• _What is needed_: Retype the records below word for word and omit any image.

• _Data shown_:
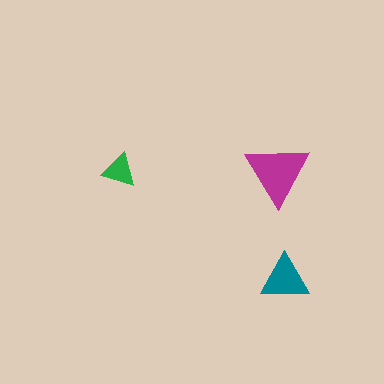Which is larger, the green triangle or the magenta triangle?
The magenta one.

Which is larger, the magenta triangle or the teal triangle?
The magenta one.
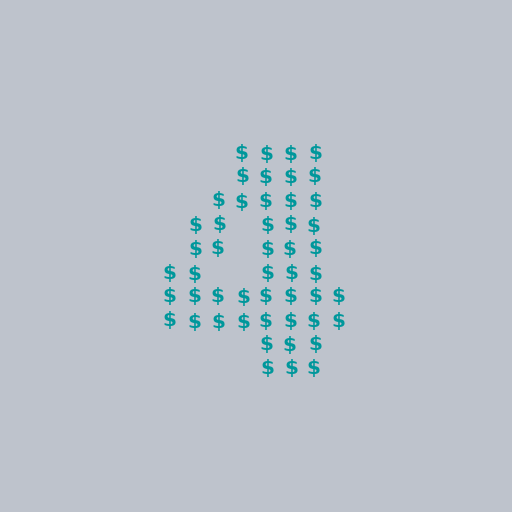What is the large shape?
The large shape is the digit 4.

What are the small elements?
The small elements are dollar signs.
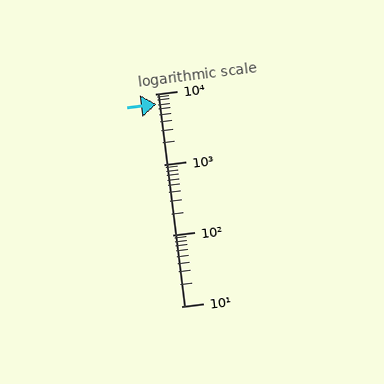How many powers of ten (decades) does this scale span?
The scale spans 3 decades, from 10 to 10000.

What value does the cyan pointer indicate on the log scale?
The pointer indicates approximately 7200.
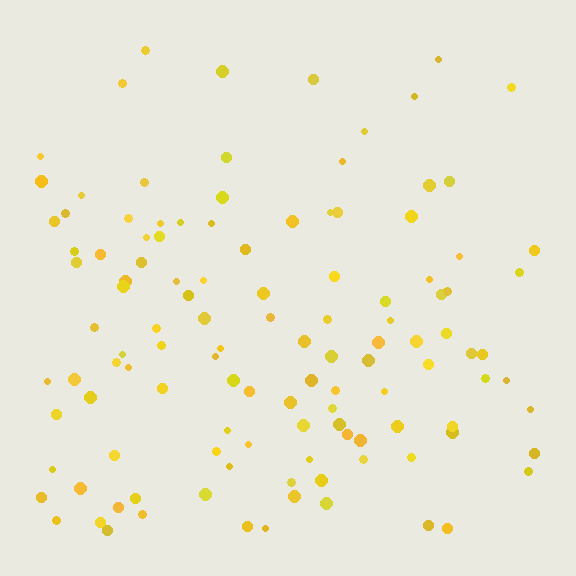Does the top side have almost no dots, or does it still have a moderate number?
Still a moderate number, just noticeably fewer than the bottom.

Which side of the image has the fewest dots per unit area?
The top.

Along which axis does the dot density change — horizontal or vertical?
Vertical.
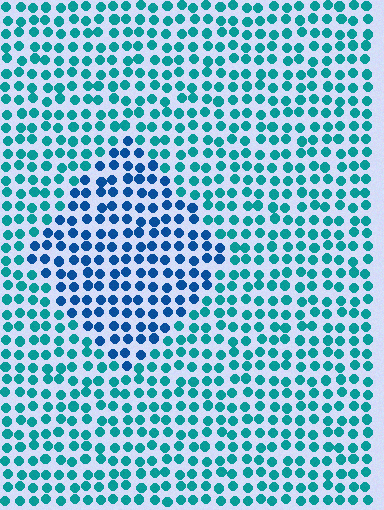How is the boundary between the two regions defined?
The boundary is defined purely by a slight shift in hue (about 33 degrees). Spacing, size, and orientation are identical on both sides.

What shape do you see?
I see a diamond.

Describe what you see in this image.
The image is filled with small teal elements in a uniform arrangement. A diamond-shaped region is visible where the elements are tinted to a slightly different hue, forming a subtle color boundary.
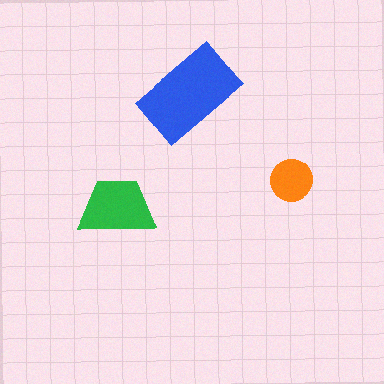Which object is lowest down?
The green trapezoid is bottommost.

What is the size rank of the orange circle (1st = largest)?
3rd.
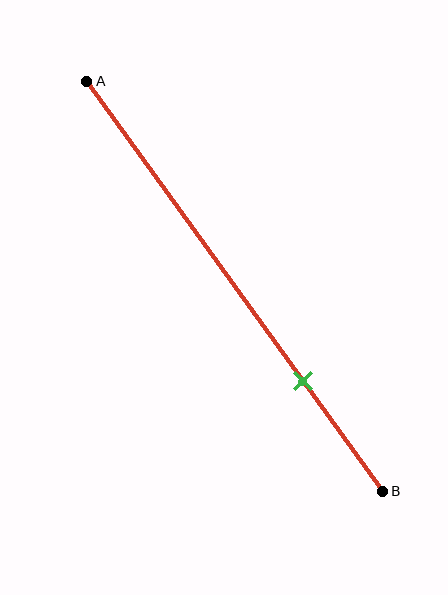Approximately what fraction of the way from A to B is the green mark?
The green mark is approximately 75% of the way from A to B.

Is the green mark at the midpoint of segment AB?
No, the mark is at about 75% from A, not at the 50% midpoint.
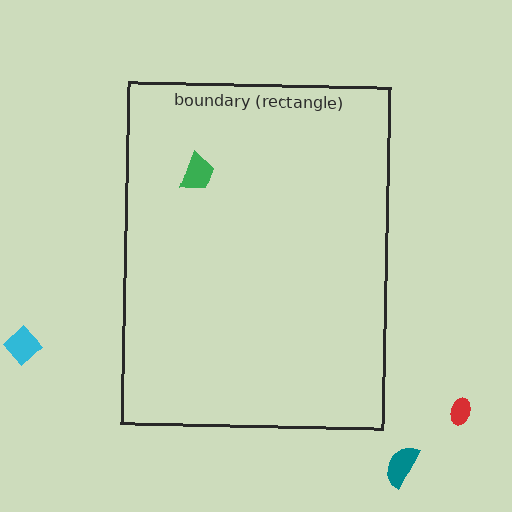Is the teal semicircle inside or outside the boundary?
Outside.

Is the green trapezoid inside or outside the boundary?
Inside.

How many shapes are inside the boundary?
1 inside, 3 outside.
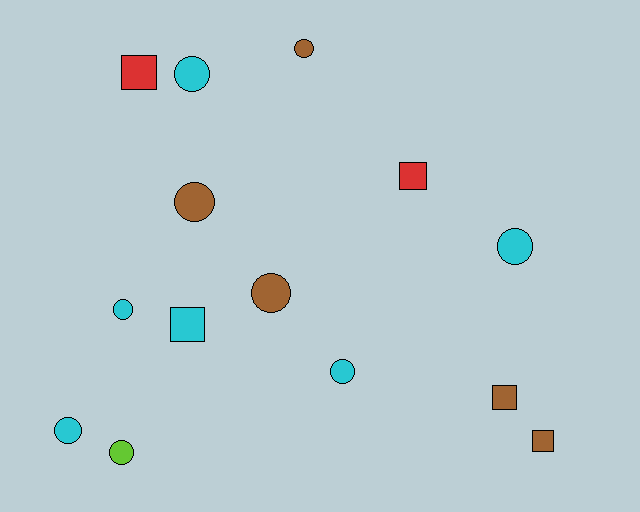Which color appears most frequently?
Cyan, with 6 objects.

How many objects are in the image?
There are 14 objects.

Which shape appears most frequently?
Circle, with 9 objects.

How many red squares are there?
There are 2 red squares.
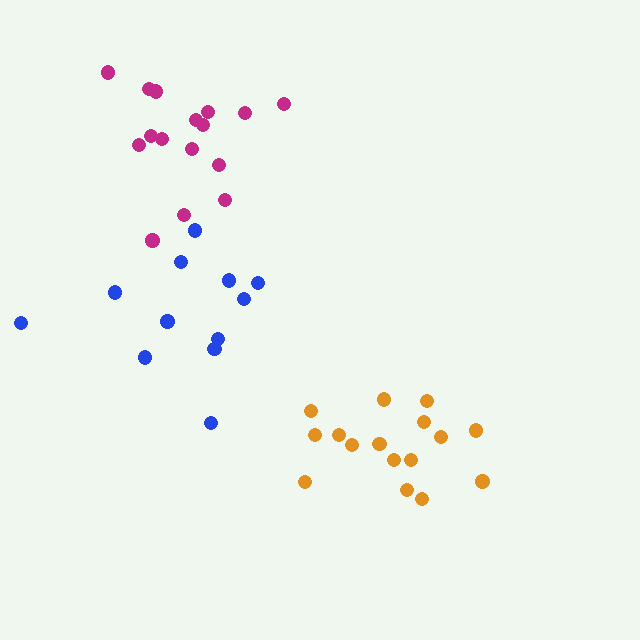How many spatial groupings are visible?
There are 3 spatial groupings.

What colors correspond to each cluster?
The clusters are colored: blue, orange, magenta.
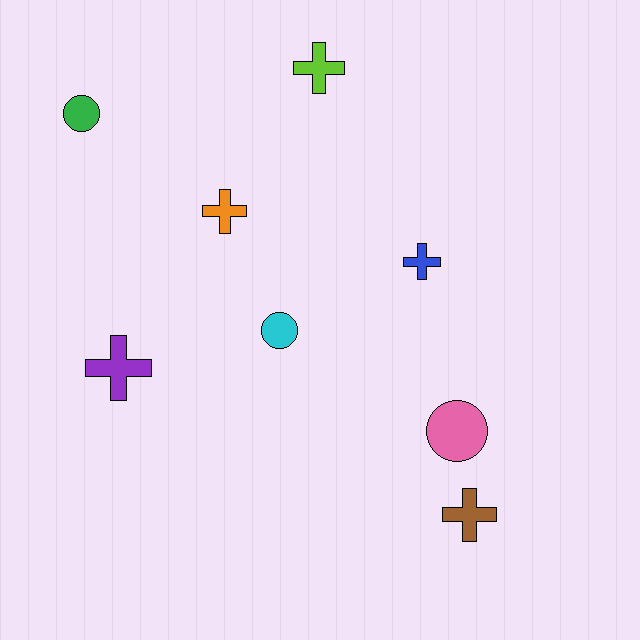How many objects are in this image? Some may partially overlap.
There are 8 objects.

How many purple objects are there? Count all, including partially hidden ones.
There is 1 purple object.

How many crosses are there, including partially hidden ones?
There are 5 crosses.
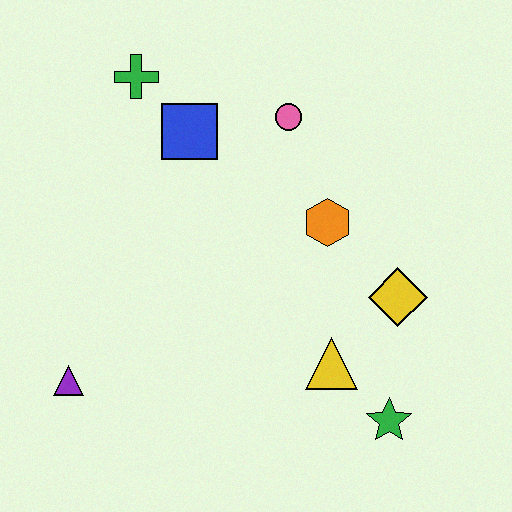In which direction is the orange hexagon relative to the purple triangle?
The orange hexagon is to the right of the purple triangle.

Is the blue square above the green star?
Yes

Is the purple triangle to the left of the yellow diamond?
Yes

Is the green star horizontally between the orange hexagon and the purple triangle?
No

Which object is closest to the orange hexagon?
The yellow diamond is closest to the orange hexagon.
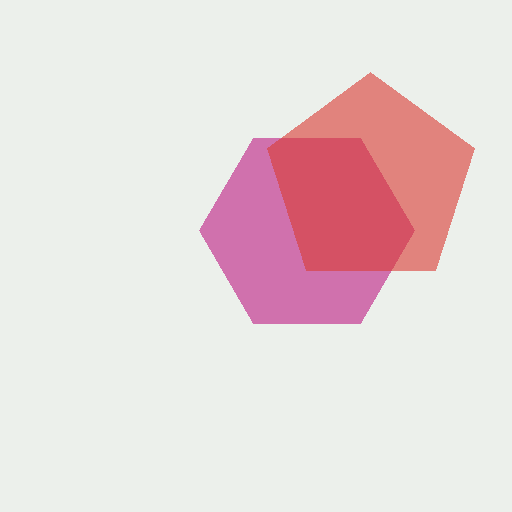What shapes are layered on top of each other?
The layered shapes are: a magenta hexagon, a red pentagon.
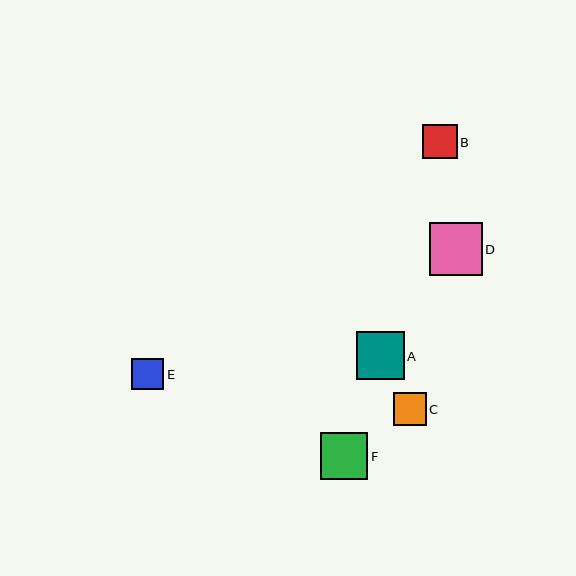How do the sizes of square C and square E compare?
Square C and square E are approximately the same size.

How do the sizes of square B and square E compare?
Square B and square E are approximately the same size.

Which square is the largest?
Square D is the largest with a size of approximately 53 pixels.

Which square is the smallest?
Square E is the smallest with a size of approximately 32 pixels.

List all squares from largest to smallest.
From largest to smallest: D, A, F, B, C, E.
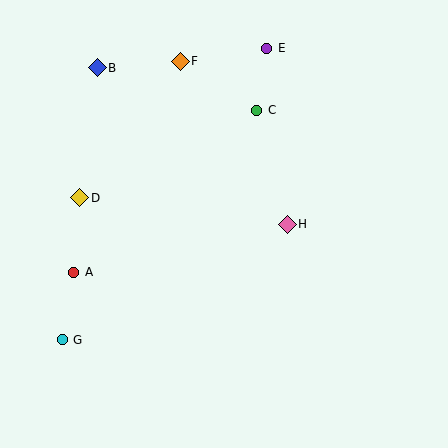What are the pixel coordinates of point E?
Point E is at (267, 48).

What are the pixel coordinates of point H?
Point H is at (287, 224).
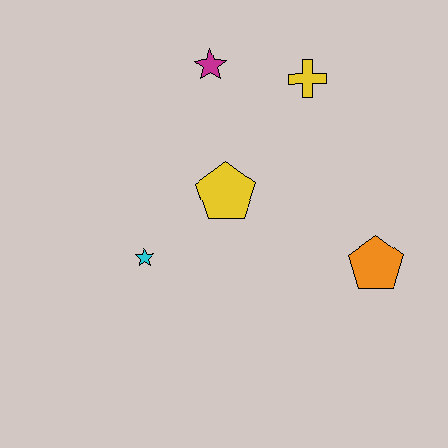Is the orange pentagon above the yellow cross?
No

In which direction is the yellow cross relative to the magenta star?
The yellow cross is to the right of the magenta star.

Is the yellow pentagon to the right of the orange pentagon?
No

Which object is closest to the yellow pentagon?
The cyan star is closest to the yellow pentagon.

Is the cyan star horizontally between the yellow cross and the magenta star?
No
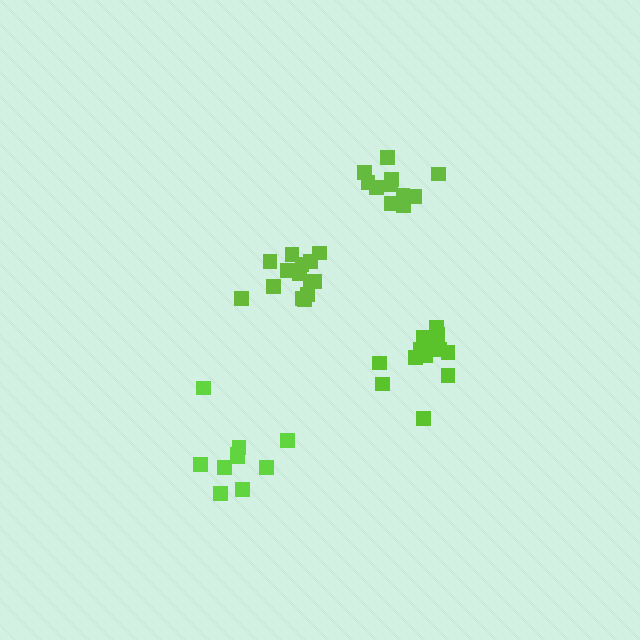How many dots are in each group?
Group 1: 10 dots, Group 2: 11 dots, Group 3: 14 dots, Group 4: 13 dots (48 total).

• _Right answer_:
Which is larger, the green triangle or the magenta triangle?
The magenta one.

Which is larger, the magenta triangle or the teal triangle?
The magenta one.
What is the large shape?
The large shape is the digit 4.

What are the small elements?
The small elements are dollar signs.
How many powers of ten (decades) does this scale span?
The scale spans 3 decades, from 10 to 10000.

What value does the cyan pointer indicate on the log scale?
The pointer indicates approximately 7200.
Does the top side have almost no dots, or does it still have a moderate number?
Still a moderate number, just noticeably fewer than the bottom.

Which side of the image has the fewest dots per unit area?
The top.

Along which axis does the dot density change — horizontal or vertical?
Vertical.
How is the boundary between the two regions defined?
The boundary is defined purely by a slight shift in hue (about 33 degrees). Spacing, size, and orientation are identical on both sides.

What shape do you see?
I see a diamond.

Describe what you see in this image.
The image is filled with small teal elements in a uniform arrangement. A diamond-shaped region is visible where the elements are tinted to a slightly different hue, forming a subtle color boundary.
Which object is lowest down?
The green trapezoid is bottommost.

What is the size rank of the orange circle (1st = largest)?
3rd.
Approximately what fraction of the way from A to B is the green mark?
The green mark is approximately 75% of the way from A to B.

Is the green mark at the midpoint of segment AB?
No, the mark is at about 75% from A, not at the 50% midpoint.
Is the teal semicircle inside or outside the boundary?
Outside.

Is the green trapezoid inside or outside the boundary?
Inside.

How many shapes are inside the boundary?
1 inside, 3 outside.
Which color appears most frequently?
Cyan, with 6 objects.

How many objects are in the image?
There are 14 objects.

Which shape appears most frequently?
Circle, with 9 objects.

How many red squares are there?
There are 2 red squares.
How many spatial groupings are visible?
There are 3 spatial groupings.

What colors correspond to each cluster?
The clusters are colored: blue, orange, magenta.
How many objects are in this image? Some may partially overlap.
There are 8 objects.

How many purple objects are there? Count all, including partially hidden ones.
There is 1 purple object.

How many crosses are there, including partially hidden ones?
There are 5 crosses.
In which direction is the orange hexagon relative to the purple triangle?
The orange hexagon is to the right of the purple triangle.

Is the blue square above the green star?
Yes

Is the purple triangle to the left of the yellow diamond?
Yes

Is the green star horizontally between the orange hexagon and the purple triangle?
No

Which object is closest to the orange hexagon?
The yellow diamond is closest to the orange hexagon.
What shapes are layered on top of each other?
The layered shapes are: a magenta hexagon, a red pentagon.
How do the sizes of square C and square E compare?
Square C and square E are approximately the same size.

How do the sizes of square B and square E compare?
Square B and square E are approximately the same size.

Which square is the largest?
Square D is the largest with a size of approximately 53 pixels.

Which square is the smallest?
Square E is the smallest with a size of approximately 32 pixels.

List all squares from largest to smallest.
From largest to smallest: D, A, F, B, C, E.
What are the pixel coordinates of point E?
Point E is at (267, 48).

What are the pixel coordinates of point H?
Point H is at (287, 224).
Is the orange pentagon above the yellow cross?
No

In which direction is the yellow cross relative to the magenta star?
The yellow cross is to the right of the magenta star.

Is the yellow pentagon to the right of the orange pentagon?
No

Which object is closest to the yellow pentagon?
The cyan star is closest to the yellow pentagon.

Is the cyan star horizontally between the yellow cross and the magenta star?
No
How many dots are in each group?
Group 1: 10 dots, Group 2: 11 dots, Group 3: 14 dots, Group 4: 13 dots (48 total).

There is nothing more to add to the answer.